_Goal of the exercise_
Reproduce the records. Keep every word exact and include no images.
begin Stored rows
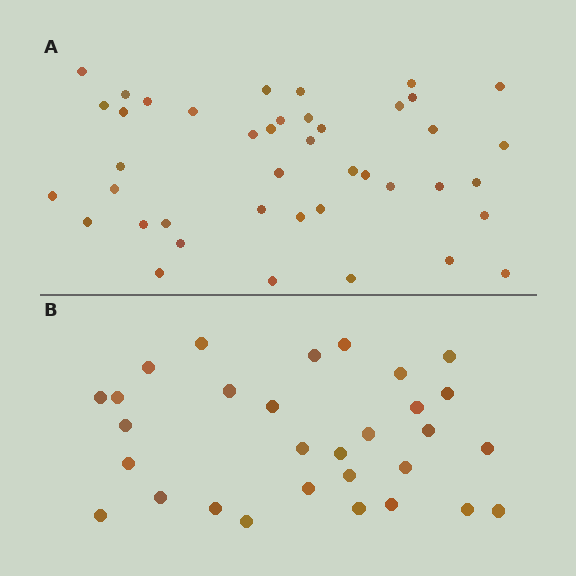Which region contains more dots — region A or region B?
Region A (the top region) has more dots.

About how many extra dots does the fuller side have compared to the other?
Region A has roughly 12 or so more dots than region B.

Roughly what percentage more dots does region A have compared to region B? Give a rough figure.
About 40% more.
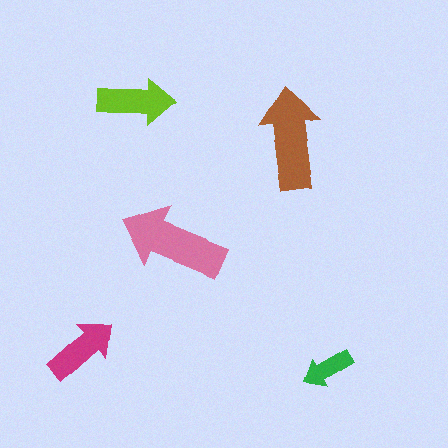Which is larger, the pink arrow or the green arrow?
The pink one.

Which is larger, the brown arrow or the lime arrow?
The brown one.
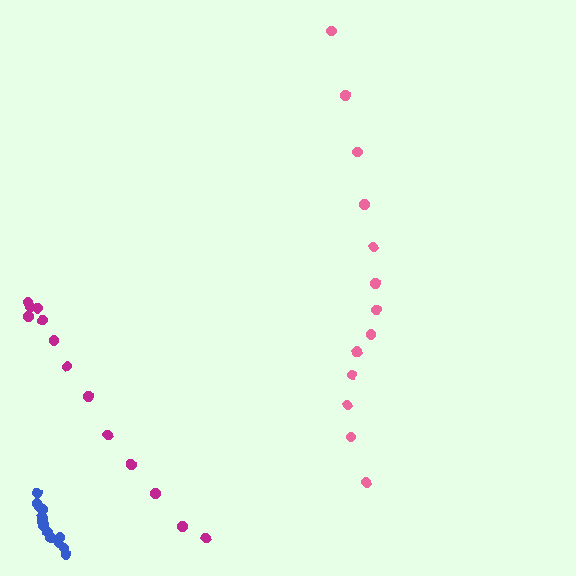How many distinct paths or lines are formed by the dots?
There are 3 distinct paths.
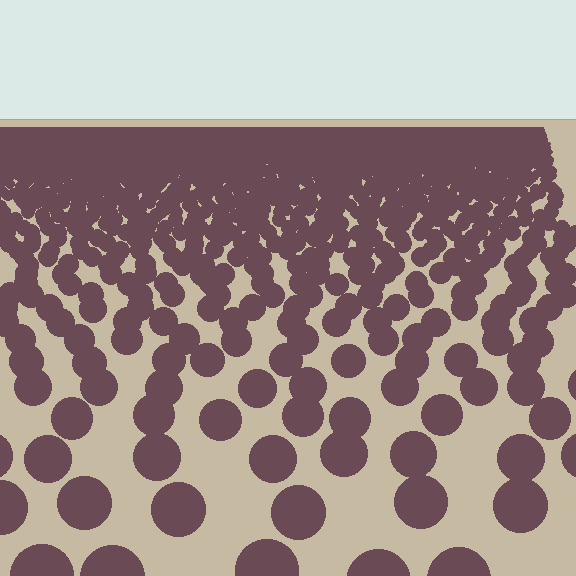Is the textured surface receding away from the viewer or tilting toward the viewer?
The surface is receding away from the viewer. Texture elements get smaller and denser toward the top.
end Stored rows
_Correct response_
Which region contains more dots — region A or region B?
Region A (the top region) has more dots.

About how many extra dots does the fuller side have compared to the other?
Region A has roughly 12 or so more dots than region B.

Roughly what percentage more dots does region A have compared to region B? Give a rough figure.
About 40% more.
Which is larger, the pink arrow or the green arrow?
The pink one.

Which is larger, the brown arrow or the lime arrow?
The brown one.
How many distinct paths or lines are formed by the dots?
There are 3 distinct paths.
Is the textured surface receding away from the viewer or tilting toward the viewer?
The surface is receding away from the viewer. Texture elements get smaller and denser toward the top.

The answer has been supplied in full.